## Written exercise
Set down, without alteration, the lines from the one that contains "Which labeled shape has" through the final line of the material below.

## Data shown
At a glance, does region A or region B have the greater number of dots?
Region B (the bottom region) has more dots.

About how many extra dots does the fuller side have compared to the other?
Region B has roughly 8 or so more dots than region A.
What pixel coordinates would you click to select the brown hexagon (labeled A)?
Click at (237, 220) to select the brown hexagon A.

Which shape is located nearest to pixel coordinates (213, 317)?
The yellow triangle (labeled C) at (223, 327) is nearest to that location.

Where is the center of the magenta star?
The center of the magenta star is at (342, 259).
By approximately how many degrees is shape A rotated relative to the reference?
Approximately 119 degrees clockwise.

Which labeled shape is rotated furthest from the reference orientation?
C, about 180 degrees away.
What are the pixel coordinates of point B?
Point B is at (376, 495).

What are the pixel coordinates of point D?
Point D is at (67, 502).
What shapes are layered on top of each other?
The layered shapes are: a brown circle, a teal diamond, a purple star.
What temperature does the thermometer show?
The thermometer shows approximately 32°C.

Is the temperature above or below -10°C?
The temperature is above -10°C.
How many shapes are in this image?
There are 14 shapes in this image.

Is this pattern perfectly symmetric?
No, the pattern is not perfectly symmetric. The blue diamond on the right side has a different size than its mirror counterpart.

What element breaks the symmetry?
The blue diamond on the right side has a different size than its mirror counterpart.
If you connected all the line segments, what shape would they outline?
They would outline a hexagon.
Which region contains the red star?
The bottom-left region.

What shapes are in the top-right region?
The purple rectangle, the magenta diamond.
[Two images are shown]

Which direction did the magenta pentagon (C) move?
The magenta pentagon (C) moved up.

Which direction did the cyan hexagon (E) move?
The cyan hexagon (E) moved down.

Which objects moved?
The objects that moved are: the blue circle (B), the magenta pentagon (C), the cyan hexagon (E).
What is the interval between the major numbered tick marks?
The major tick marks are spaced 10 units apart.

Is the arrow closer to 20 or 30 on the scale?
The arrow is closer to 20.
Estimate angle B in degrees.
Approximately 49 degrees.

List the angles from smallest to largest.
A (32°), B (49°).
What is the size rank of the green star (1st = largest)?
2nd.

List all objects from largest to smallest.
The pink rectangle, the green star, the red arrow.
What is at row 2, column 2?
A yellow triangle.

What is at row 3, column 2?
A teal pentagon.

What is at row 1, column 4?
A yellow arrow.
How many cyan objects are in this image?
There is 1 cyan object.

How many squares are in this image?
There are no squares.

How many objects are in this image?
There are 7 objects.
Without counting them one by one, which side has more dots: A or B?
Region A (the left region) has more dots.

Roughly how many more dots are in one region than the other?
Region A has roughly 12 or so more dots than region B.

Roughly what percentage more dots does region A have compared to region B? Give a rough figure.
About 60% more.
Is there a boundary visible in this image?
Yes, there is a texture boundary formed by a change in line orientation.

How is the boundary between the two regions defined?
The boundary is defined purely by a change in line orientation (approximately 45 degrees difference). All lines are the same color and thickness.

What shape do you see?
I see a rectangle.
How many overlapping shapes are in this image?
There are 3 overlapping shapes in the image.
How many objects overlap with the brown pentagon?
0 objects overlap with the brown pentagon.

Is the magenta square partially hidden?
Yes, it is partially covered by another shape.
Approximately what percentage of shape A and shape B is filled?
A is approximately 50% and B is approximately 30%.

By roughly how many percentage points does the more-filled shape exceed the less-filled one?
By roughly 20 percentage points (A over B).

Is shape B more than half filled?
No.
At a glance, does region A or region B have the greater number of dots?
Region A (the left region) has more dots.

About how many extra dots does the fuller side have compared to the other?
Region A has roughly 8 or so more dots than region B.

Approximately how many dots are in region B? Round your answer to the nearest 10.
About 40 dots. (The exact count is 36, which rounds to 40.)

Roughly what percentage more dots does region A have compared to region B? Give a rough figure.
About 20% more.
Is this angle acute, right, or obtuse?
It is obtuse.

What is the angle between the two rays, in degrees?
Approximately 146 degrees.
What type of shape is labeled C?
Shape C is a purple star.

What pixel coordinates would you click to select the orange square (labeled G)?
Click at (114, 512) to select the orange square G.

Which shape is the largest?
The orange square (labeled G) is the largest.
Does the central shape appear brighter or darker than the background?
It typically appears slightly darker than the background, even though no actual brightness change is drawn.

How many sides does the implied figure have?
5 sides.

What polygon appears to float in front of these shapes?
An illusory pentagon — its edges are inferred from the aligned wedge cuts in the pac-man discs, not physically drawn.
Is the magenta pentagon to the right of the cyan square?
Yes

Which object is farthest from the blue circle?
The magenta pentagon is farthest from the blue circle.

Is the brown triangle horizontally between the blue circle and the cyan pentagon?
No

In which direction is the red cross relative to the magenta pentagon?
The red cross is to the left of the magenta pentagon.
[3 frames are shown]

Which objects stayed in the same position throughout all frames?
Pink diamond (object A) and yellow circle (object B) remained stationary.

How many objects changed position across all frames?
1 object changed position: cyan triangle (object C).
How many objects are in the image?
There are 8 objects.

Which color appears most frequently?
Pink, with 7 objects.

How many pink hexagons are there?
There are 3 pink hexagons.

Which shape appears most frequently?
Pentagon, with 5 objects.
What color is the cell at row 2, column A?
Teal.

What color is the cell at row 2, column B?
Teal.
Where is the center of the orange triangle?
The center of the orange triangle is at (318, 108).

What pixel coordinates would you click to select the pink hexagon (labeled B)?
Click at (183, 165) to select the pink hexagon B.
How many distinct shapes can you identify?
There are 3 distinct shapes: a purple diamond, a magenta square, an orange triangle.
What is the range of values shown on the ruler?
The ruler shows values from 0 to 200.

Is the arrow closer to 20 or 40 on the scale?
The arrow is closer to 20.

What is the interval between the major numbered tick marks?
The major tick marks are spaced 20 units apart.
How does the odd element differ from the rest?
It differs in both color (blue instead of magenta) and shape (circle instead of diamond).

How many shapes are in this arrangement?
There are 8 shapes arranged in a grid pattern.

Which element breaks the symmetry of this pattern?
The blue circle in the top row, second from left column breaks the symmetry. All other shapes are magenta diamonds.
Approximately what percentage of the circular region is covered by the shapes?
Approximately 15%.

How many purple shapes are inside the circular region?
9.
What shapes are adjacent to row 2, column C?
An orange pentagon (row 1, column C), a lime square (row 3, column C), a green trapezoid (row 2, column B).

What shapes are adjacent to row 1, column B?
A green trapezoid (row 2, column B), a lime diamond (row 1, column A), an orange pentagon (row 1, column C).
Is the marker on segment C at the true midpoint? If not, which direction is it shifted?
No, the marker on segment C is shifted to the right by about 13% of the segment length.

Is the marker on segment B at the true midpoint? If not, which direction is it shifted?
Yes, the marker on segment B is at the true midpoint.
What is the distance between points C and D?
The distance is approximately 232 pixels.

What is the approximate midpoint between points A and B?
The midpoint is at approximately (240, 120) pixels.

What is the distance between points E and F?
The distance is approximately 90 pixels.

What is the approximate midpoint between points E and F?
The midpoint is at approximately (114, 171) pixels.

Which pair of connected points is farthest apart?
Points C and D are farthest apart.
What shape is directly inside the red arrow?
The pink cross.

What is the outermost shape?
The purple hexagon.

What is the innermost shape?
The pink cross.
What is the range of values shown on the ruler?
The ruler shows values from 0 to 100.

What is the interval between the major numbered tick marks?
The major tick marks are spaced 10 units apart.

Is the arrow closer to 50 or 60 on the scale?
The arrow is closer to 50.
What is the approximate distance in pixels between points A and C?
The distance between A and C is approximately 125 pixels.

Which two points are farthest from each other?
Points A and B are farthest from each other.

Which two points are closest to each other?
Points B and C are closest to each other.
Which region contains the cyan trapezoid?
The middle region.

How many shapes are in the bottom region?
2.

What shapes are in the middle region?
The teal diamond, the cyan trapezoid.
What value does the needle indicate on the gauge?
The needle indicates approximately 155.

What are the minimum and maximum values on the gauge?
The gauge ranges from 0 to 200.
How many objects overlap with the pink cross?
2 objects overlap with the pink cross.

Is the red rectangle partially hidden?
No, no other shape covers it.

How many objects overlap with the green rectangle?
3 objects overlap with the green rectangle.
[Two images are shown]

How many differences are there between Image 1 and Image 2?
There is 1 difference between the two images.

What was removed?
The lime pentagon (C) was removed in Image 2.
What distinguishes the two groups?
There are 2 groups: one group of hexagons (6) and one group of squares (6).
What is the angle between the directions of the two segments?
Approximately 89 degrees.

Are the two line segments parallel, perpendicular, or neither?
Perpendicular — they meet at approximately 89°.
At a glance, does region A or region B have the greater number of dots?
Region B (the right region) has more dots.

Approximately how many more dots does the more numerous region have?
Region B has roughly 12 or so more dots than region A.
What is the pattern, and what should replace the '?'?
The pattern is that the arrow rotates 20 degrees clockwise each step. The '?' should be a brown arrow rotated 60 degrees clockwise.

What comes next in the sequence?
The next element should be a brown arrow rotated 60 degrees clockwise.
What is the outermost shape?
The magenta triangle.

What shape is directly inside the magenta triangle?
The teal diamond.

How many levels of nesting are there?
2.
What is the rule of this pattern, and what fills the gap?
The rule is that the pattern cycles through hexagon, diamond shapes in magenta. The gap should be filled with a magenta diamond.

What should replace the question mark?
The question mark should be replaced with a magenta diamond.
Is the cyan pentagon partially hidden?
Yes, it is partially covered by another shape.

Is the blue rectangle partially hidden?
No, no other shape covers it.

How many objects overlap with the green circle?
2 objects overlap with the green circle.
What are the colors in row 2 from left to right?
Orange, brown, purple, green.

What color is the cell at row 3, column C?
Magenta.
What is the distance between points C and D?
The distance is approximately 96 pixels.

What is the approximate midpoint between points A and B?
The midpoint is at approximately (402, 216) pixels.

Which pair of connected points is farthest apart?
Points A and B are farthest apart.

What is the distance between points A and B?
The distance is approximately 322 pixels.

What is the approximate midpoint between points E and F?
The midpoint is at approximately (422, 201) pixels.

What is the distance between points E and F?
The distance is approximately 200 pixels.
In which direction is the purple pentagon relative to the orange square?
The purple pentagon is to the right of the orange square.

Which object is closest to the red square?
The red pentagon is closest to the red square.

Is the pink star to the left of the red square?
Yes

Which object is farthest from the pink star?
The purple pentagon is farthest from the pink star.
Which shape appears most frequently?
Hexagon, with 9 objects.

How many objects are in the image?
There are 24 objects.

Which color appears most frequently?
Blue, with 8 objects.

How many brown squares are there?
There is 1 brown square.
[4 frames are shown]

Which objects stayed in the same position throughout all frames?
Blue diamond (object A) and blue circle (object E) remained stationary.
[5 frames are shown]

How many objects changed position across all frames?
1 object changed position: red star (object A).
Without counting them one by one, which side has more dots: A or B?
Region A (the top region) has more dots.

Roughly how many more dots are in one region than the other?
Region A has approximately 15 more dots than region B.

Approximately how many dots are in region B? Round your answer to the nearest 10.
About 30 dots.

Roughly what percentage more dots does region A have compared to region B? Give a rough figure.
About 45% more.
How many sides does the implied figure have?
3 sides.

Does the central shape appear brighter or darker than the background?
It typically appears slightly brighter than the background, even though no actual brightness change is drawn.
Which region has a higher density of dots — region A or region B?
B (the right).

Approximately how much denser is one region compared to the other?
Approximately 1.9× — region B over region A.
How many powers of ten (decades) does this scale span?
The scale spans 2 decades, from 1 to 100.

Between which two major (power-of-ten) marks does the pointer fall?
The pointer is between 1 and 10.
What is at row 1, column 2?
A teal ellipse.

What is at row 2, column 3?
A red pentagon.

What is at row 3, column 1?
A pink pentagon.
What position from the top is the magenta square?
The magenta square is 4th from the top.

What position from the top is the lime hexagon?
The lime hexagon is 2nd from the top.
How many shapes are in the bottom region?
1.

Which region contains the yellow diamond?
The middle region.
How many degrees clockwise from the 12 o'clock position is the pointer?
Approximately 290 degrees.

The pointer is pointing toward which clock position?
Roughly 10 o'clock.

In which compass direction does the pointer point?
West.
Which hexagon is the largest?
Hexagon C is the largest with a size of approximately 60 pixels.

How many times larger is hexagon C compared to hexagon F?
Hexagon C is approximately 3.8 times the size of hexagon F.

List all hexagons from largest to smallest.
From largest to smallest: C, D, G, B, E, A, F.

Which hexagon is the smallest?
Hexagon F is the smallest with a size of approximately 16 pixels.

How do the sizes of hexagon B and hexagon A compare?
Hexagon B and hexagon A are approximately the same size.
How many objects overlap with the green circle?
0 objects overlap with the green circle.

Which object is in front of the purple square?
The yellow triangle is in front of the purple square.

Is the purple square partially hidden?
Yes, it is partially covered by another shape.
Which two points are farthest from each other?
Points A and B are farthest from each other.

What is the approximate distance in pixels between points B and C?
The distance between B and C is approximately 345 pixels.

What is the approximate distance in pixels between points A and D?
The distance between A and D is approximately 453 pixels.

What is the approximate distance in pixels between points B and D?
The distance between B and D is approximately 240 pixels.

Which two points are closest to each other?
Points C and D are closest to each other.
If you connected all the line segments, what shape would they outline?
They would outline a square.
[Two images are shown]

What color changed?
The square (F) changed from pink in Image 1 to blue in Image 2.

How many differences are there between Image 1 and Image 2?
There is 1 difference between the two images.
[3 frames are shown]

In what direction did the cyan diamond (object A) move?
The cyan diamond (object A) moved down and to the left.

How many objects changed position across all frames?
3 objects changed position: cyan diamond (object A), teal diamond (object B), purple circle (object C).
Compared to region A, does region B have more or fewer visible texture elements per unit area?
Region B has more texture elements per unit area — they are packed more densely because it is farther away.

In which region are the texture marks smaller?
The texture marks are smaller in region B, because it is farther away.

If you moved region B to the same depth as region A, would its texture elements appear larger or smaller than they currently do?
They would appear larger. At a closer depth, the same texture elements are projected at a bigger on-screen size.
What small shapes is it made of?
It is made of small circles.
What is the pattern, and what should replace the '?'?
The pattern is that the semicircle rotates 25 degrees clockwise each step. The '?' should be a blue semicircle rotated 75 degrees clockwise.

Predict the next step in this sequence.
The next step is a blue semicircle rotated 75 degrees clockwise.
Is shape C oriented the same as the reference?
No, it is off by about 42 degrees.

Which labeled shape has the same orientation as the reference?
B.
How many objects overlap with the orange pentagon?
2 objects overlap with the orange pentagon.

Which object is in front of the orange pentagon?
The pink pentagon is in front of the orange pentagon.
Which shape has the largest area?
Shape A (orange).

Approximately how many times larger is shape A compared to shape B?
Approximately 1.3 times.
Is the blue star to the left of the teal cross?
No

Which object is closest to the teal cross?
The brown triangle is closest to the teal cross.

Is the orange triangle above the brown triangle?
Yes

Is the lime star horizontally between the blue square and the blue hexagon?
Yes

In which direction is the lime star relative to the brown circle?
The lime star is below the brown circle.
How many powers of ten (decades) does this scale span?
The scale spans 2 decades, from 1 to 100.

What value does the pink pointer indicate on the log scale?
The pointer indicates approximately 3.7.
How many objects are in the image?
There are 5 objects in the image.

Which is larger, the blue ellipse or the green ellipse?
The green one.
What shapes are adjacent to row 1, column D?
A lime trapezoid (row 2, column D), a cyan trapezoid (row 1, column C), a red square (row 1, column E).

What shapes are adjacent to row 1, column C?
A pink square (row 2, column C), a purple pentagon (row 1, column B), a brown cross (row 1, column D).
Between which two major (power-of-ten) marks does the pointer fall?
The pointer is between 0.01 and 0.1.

## Task answer
Which labeled shape has the same orientation as the reference?
B.
How many objects overlap with the orange pentagon?
2 objects overlap with the orange pentagon.

Which object is in front of the orange pentagon?
The pink pentagon is in front of the orange pentagon.
Which shape has the largest area?
Shape A (orange).

Approximately how many times larger is shape A compared to shape B?
Approximately 1.3 times.
Is the blue star to the left of the teal cross?
No

Which object is closest to the teal cross?
The brown triangle is closest to the teal cross.

Is the orange triangle above the brown triangle?
Yes

Is the lime star horizontally between the blue square and the blue hexagon?
Yes

In which direction is the lime star relative to the brown circle?
The lime star is below the brown circle.
How many powers of ten (decades) does this scale span?
The scale spans 2 decades, from 1 to 100.

What value does the pink pointer indicate on the log scale?
The pointer indicates approximately 3.7.
How many objects are in the image?
There are 5 objects in the image.

Which is larger, the blue ellipse or the green ellipse?
The green one.
What shapes are adjacent to row 1, column D?
A lime trapezoid (row 2, column D), a cyan trapezoid (row 1, column C), a red square (row 1, column E).

What shapes are adjacent to row 1, column C?
A pink square (row 2, column C), a purple pentagon (row 1, column B), a brown cross (row 1, column D).
Between which two major (power-of-ten) marks does the pointer fall?
The pointer is between 0.01 and 0.1.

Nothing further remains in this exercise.